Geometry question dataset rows
* * *

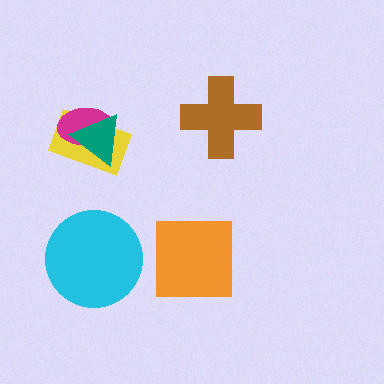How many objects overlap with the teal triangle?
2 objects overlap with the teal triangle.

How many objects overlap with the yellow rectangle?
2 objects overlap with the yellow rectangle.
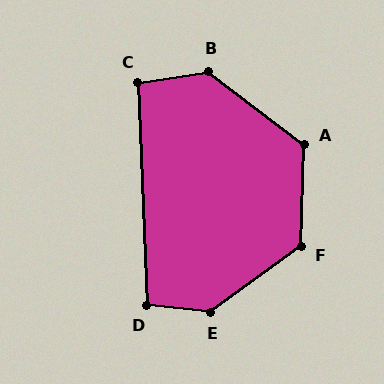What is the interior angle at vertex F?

* * *

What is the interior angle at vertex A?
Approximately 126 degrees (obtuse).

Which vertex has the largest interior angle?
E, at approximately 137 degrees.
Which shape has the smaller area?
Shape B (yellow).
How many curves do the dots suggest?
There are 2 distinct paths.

* * *

Exercise:
Extract exactly the lines running from the line containing "How many objects overlap with the teal" to the line containing "What is the interior angle at vertex F?", with both end lines included and all pictures left out.

Task result:
How many objects overlap with the teal triangle?
2 objects overlap with the teal triangle.

How many objects overlap with the yellow rectangle?
2 objects overlap with the yellow rectangle.
What is the interior angle at vertex F?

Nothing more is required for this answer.